Dataset items about geometric figures:
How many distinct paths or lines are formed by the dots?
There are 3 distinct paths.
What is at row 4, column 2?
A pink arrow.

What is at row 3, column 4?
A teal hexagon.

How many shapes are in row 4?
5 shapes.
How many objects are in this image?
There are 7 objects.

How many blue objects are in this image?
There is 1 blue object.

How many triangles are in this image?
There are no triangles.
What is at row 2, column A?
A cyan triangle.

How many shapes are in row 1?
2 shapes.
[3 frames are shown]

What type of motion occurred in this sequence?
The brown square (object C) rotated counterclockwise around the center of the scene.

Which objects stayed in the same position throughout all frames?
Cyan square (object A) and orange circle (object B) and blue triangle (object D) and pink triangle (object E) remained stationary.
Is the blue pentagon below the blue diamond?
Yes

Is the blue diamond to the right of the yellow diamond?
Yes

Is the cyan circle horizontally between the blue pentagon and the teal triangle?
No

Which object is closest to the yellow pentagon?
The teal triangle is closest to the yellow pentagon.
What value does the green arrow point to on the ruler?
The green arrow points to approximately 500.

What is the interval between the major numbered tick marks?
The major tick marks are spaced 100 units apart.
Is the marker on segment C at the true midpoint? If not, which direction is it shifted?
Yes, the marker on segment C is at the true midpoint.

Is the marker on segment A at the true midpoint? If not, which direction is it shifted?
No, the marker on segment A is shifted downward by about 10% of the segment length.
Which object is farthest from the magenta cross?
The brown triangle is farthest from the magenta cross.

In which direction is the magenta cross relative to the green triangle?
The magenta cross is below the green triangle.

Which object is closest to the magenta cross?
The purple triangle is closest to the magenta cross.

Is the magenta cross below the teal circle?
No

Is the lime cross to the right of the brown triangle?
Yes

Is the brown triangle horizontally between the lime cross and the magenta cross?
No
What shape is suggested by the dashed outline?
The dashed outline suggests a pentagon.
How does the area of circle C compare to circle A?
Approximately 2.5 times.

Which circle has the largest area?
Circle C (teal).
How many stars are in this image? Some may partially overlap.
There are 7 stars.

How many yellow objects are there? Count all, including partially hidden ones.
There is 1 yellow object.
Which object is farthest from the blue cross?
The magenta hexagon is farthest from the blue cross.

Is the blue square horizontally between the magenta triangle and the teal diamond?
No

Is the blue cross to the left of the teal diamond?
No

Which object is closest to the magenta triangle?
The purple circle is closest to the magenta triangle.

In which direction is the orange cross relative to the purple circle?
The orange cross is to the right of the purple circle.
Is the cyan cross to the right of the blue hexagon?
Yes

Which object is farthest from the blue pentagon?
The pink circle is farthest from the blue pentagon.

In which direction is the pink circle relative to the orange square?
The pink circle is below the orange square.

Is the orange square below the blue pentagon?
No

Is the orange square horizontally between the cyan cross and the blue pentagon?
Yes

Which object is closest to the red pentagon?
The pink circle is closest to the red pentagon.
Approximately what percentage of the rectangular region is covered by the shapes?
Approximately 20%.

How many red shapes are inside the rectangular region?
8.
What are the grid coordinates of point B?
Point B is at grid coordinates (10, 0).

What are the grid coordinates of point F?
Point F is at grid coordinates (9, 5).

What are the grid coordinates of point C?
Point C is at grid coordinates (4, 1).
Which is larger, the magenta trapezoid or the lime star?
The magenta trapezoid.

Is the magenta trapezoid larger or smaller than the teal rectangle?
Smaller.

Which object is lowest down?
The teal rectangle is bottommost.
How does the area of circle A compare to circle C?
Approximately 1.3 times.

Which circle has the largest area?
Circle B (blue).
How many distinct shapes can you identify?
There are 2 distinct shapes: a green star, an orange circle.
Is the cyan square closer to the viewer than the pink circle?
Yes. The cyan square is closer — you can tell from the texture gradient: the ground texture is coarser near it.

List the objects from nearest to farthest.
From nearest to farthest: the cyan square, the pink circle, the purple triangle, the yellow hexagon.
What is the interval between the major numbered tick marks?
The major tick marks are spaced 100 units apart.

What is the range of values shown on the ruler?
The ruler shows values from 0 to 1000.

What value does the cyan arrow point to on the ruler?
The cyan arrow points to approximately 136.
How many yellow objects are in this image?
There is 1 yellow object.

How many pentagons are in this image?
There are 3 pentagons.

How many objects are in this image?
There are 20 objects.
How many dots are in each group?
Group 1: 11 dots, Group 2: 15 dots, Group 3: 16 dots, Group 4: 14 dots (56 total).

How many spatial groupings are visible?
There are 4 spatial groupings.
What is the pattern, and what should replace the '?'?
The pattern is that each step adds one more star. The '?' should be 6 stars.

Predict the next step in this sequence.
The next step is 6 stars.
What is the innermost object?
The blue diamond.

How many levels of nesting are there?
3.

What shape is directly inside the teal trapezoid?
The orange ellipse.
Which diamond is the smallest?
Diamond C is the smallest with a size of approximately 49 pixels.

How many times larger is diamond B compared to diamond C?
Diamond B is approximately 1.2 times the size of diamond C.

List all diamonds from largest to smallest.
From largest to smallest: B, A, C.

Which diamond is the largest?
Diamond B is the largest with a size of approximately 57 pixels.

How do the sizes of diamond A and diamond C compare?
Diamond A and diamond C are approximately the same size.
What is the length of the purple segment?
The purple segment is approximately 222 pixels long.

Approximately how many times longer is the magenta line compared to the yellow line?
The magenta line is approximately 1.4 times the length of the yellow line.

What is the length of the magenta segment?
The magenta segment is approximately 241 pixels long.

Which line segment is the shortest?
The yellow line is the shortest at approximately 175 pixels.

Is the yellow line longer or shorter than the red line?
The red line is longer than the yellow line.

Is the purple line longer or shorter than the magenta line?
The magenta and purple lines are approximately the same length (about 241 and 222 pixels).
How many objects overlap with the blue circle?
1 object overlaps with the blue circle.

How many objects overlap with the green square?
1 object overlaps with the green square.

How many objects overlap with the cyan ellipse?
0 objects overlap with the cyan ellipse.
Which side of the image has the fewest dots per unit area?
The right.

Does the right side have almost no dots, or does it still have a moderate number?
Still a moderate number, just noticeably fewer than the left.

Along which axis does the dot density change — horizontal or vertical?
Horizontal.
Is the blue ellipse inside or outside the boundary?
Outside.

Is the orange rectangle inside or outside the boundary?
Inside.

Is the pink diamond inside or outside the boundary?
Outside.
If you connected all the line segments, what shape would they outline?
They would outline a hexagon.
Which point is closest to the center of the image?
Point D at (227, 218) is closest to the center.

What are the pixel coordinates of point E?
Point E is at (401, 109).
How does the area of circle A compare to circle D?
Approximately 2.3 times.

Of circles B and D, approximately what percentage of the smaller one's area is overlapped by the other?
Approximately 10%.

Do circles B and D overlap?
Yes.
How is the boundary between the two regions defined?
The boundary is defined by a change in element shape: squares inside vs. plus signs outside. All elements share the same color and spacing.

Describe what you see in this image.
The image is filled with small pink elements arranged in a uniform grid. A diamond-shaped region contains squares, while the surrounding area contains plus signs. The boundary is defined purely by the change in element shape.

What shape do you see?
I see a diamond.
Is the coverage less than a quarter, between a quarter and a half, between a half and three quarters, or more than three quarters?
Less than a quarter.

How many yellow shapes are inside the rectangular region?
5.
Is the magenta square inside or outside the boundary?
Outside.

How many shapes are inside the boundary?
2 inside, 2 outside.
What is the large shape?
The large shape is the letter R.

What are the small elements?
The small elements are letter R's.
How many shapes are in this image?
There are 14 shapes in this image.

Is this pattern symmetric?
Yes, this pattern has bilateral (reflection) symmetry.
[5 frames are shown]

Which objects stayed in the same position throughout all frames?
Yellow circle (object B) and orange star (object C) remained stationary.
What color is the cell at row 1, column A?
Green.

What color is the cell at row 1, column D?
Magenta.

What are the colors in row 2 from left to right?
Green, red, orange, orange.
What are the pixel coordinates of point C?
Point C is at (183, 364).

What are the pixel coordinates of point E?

» PROBLEM DETAILS
Please repeat all the records above exactly as they appear.

» OUTPUT
How many distinct paths or lines are formed by the dots?
There are 3 distinct paths.
What is at row 4, column 2?
A pink arrow.

What is at row 3, column 4?
A teal hexagon.

How many shapes are in row 4?
5 shapes.
How many objects are in this image?
There are 7 objects.

How many blue objects are in this image?
There is 1 blue object.

How many triangles are in this image?
There are no triangles.
What is at row 2, column A?
A cyan triangle.

How many shapes are in row 1?
2 shapes.
[3 frames are shown]

What type of motion occurred in this sequence?
The brown square (object C) rotated counterclockwise around the center of the scene.

Which objects stayed in the same position throughout all frames?
Cyan square (object A) and orange circle (object B) and blue triangle (object D) and pink triangle (object E) remained stationary.
Is the blue pentagon below the blue diamond?
Yes

Is the blue diamond to the right of the yellow diamond?
Yes

Is the cyan circle horizontally between the blue pentagon and the teal triangle?
No

Which object is closest to the yellow pentagon?
The teal triangle is closest to the yellow pentagon.
What value does the green arrow point to on the ruler?
The green arrow points to approximately 500.

What is the interval between the major numbered tick marks?
The major tick marks are spaced 100 units apart.
Is the marker on segment C at the true midpoint? If not, which direction is it shifted?
Yes, the marker on segment C is at the true midpoint.

Is the marker on segment A at the true midpoint? If not, which direction is it shifted?
No, the marker on segment A is shifted downward by about 10% of the segment length.
Which object is farthest from the magenta cross?
The brown triangle is farthest from the magenta cross.

In which direction is the magenta cross relative to the green triangle?
The magenta cross is below the green triangle.

Which object is closest to the magenta cross?
The purple triangle is closest to the magenta cross.

Is the magenta cross below the teal circle?
No

Is the lime cross to the right of the brown triangle?
Yes

Is the brown triangle horizontally between the lime cross and the magenta cross?
No
What shape is suggested by the dashed outline?
The dashed outline suggests a pentagon.
How does the area of circle C compare to circle A?
Approximately 2.5 times.

Which circle has the largest area?
Circle C (teal).
How many stars are in this image? Some may partially overlap.
There are 7 stars.

How many yellow objects are there? Count all, including partially hidden ones.
There is 1 yellow object.
Which object is farthest from the blue cross?
The magenta hexagon is farthest from the blue cross.

Is the blue square horizontally between the magenta triangle and the teal diamond?
No

Is the blue cross to the left of the teal diamond?
No

Which object is closest to the magenta triangle?
The purple circle is closest to the magenta triangle.

In which direction is the orange cross relative to the purple circle?
The orange cross is to the right of the purple circle.
Is the cyan cross to the right of the blue hexagon?
Yes

Which object is farthest from the blue pentagon?
The pink circle is farthest from the blue pentagon.

In which direction is the pink circle relative to the orange square?
The pink circle is below the orange square.

Is the orange square below the blue pentagon?
No

Is the orange square horizontally between the cyan cross and the blue pentagon?
Yes

Which object is closest to the red pentagon?
The pink circle is closest to the red pentagon.
Approximately what percentage of the rectangular region is covered by the shapes?
Approximately 20%.

How many red shapes are inside the rectangular region?
8.
What are the grid coordinates of point B?
Point B is at grid coordinates (10, 0).

What are the grid coordinates of point F?
Point F is at grid coordinates (9, 5).

What are the grid coordinates of point C?
Point C is at grid coordinates (4, 1).
Which is larger, the magenta trapezoid or the lime star?
The magenta trapezoid.

Is the magenta trapezoid larger or smaller than the teal rectangle?
Smaller.

Which object is lowest down?
The teal rectangle is bottommost.
How does the area of circle A compare to circle C?
Approximately 1.3 times.

Which circle has the largest area?
Circle B (blue).
How many distinct shapes can you identify?
There are 2 distinct shapes: a green star, an orange circle.
Is the cyan square closer to the viewer than the pink circle?
Yes. The cyan square is closer — you can tell from the texture gradient: the ground texture is coarser near it.

List the objects from nearest to farthest.
From nearest to farthest: the cyan square, the pink circle, the purple triangle, the yellow hexagon.
What is the interval between the major numbered tick marks?
The major tick marks are spaced 100 units apart.

What is the range of values shown on the ruler?
The ruler shows values from 0 to 1000.

What value does the cyan arrow point to on the ruler?
The cyan arrow points to approximately 136.
How many yellow objects are in this image?
There is 1 yellow object.

How many pentagons are in this image?
There are 3 pentagons.

How many objects are in this image?
There are 20 objects.
How many dots are in each group?
Group 1: 11 dots, Group 2: 15 dots, Group 3: 16 dots, Group 4: 14 dots (56 total).

How many spatial groupings are visible?
There are 4 spatial groupings.
What is the pattern, and what should replace the '?'?
The pattern is that each step adds one more star. The '?' should be 6 stars.

Predict the next step in this sequence.
The next step is 6 stars.
What is the innermost object?
The blue diamond.

How many levels of nesting are there?
3.

What shape is directly inside the teal trapezoid?
The orange ellipse.
Which diamond is the smallest?
Diamond C is the smallest with a size of approximately 49 pixels.

How many times larger is diamond B compared to diamond C?
Diamond B is approximately 1.2 times the size of diamond C.

List all diamonds from largest to smallest.
From largest to smallest: B, A, C.

Which diamond is the largest?
Diamond B is the largest with a size of approximately 57 pixels.

How do the sizes of diamond A and diamond C compare?
Diamond A and diamond C are approximately the same size.
What is the length of the purple segment?
The purple segment is approximately 222 pixels long.

Approximately how many times longer is the magenta line compared to the yellow line?
The magenta line is approximately 1.4 times the length of the yellow line.

What is the length of the magenta segment?
The magenta segment is approximately 241 pixels long.

Which line segment is the shortest?
The yellow line is the shortest at approximately 175 pixels.

Is the yellow line longer or shorter than the red line?
The red line is longer than the yellow line.

Is the purple line longer or shorter than the magenta line?
The magenta and purple lines are approximately the same length (about 241 and 222 pixels).
How many objects overlap with the blue circle?
1 object overlaps with the blue circle.

How many objects overlap with the green square?
1 object overlaps with the green square.

How many objects overlap with the cyan ellipse?
0 objects overlap with the cyan ellipse.
Which side of the image has the fewest dots per unit area?
The right.

Does the right side have almost no dots, or does it still have a moderate number?
Still a moderate number, just noticeably fewer than the left.

Along which axis does the dot density change — horizontal or vertical?
Horizontal.
Is the blue ellipse inside or outside the boundary?
Outside.

Is the orange rectangle inside or outside the boundary?
Inside.

Is the pink diamond inside or outside the boundary?
Outside.
If you connected all the line segments, what shape would they outline?
They would outline a hexagon.
Which point is closest to the center of the image?
Point D at (227, 218) is closest to the center.

What are the pixel coordinates of point E?
Point E is at (401, 109).
How does the area of circle A compare to circle D?
Approximately 2.3 times.

Of circles B and D, approximately what percentage of the smaller one's area is overlapped by the other?
Approximately 10%.

Do circles B and D overlap?
Yes.
How is the boundary between the two regions defined?
The boundary is defined by a change in element shape: squares inside vs. plus signs outside. All elements share the same color and spacing.

Describe what you see in this image.
The image is filled with small pink elements arranged in a uniform grid. A diamond-shaped region contains squares, while the surrounding area contains plus signs. The boundary is defined purely by the change in element shape.

What shape do you see?
I see a diamond.
Is the coverage less than a quarter, between a quarter and a half, between a half and three quarters, or more than three quarters?
Less than a quarter.

How many yellow shapes are inside the rectangular region?
5.
Is the magenta square inside or outside the boundary?
Outside.

How many shapes are inside the boundary?
2 inside, 2 outside.
What is the large shape?
The large shape is the letter R.

What are the small elements?
The small elements are letter R's.
How many shapes are in this image?
There are 14 shapes in this image.

Is this pattern symmetric?
Yes, this pattern has bilateral (reflection) symmetry.
[5 frames are shown]

Which objects stayed in the same position throughout all frames?
Yellow circle (object B) and orange star (object C) remained stationary.
What color is the cell at row 1, column A?
Green.

What color is the cell at row 1, column D?
Magenta.

What are the colors in row 2 from left to right?
Green, red, orange, orange.
What are the pixel coordinates of point C?
Point C is at (183, 364).

What are the pixel coordinates of point E?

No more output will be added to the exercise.